» TASK
Every line from the one that holds "How many pentagons are in this image?" through the final line should be returned exactly. Omit the pictures.

------------

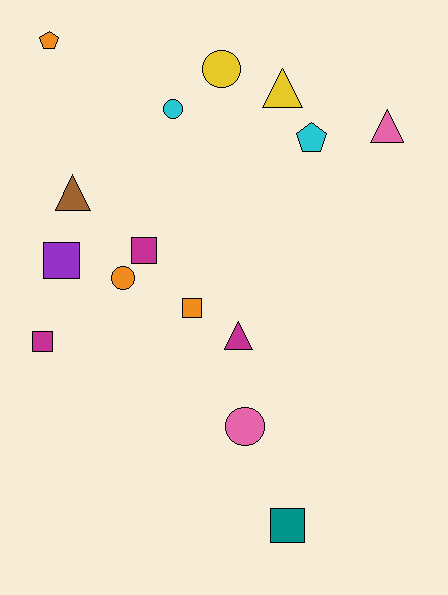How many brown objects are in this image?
There is 1 brown object.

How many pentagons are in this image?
There are 2 pentagons.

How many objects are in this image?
There are 15 objects.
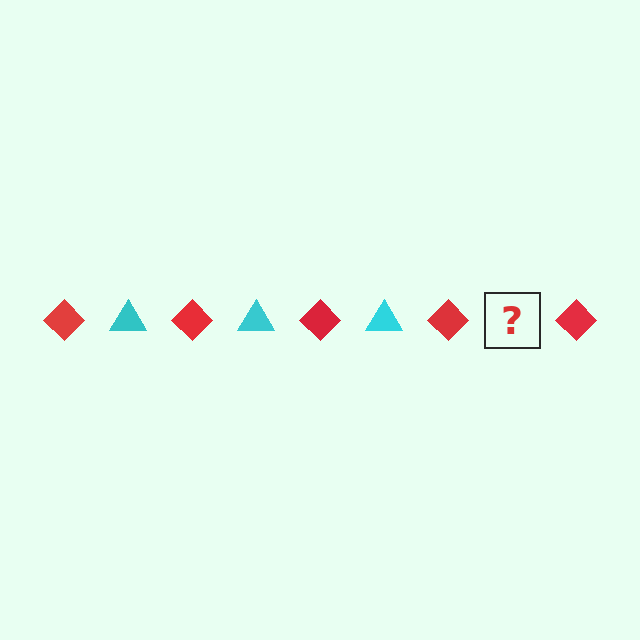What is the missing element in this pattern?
The missing element is a cyan triangle.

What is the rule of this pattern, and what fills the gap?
The rule is that the pattern alternates between red diamond and cyan triangle. The gap should be filled with a cyan triangle.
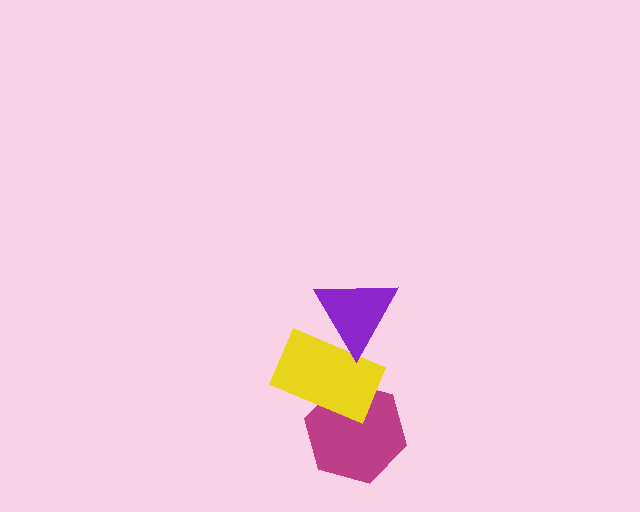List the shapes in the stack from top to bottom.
From top to bottom: the purple triangle, the yellow rectangle, the magenta hexagon.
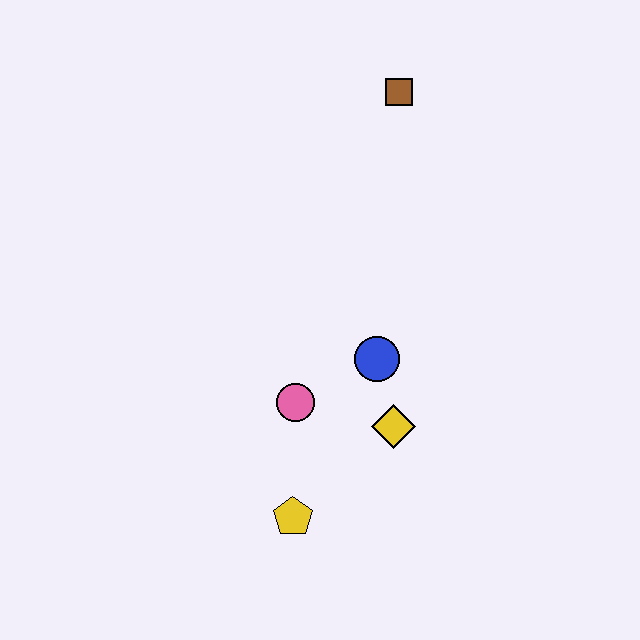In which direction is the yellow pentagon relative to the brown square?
The yellow pentagon is below the brown square.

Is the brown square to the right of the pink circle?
Yes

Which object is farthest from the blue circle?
The brown square is farthest from the blue circle.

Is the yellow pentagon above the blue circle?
No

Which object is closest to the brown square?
The blue circle is closest to the brown square.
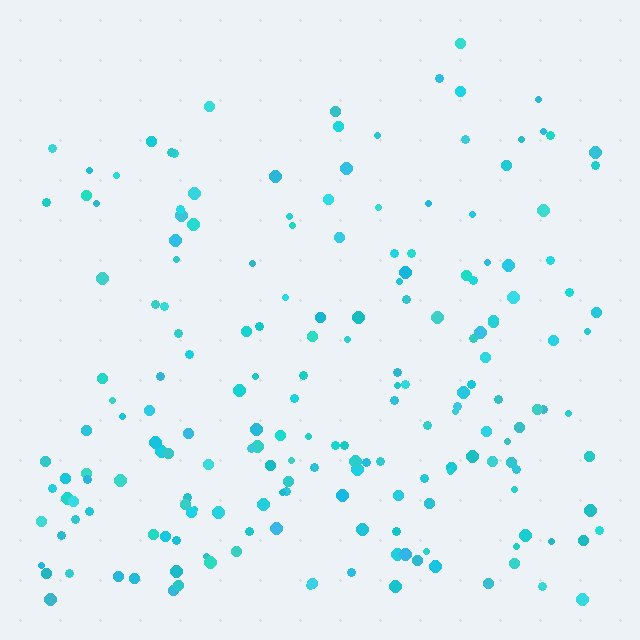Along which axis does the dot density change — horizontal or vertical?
Vertical.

------------

» ANSWER
How many pentagons are in this image?
There are 2 pentagons.

How many objects are in this image?
There are 15 objects.
What is the missing element in this pattern?
The missing element is a cyan triangle.

What is the rule of this pattern, and what fills the gap?
The rule is that the pattern alternates between red diamond and cyan triangle. The gap should be filled with a cyan triangle.
List the shapes in the stack from top to bottom.
From top to bottom: the purple triangle, the yellow rectangle, the magenta hexagon.
In which direction is the yellow pentagon relative to the brown square?
The yellow pentagon is below the brown square.

Is the brown square to the right of the pink circle?
Yes

Which object is farthest from the blue circle?
The brown square is farthest from the blue circle.

Is the yellow pentagon above the blue circle?
No

Which object is closest to the brown square?
The blue circle is closest to the brown square.
Along which axis does the dot density change — horizontal or vertical?
Vertical.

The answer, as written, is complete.